BEGIN

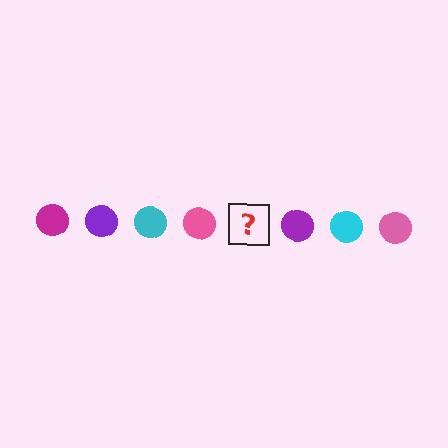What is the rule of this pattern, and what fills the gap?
The rule is that the pattern cycles through magenta, purple, cyan, pink circles. The gap should be filled with a magenta circle.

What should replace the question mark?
The question mark should be replaced with a magenta circle.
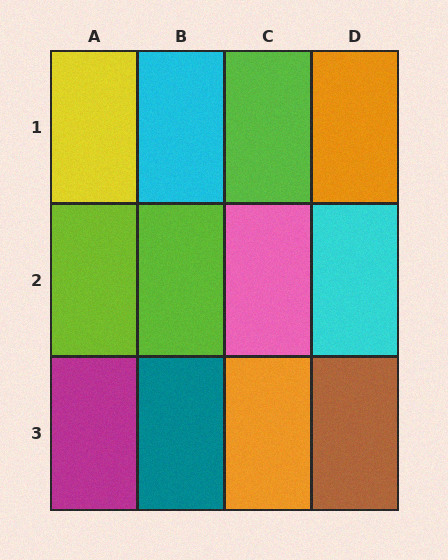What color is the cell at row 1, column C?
Lime.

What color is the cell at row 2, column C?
Pink.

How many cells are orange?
2 cells are orange.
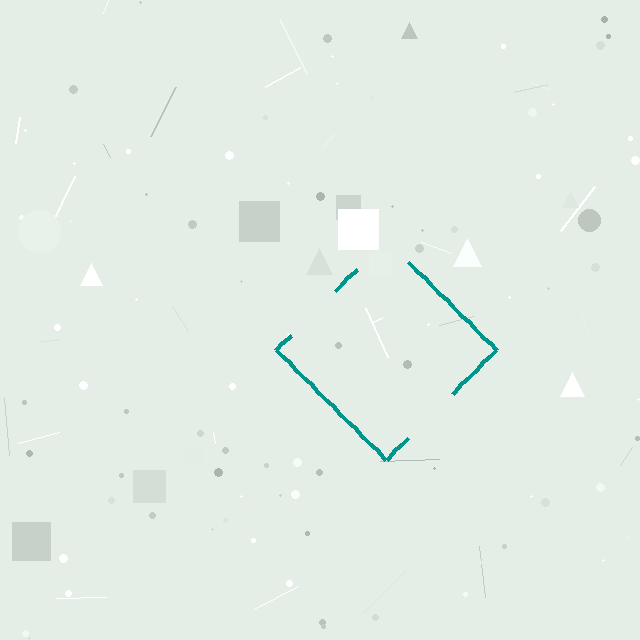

END

▶ [Brief] Reproduce everything above exactly, images excluded.

▶ [Result of the task]
What is the rule of this pattern, and what fills the gap?
The rule is that the pattern cycles through magenta, purple, cyan, pink circles. The gap should be filled with a magenta circle.

What should replace the question mark?
The question mark should be replaced with a magenta circle.
What color is the cell at row 1, column C?
Lime.

What color is the cell at row 2, column C?
Pink.

How many cells are orange?
2 cells are orange.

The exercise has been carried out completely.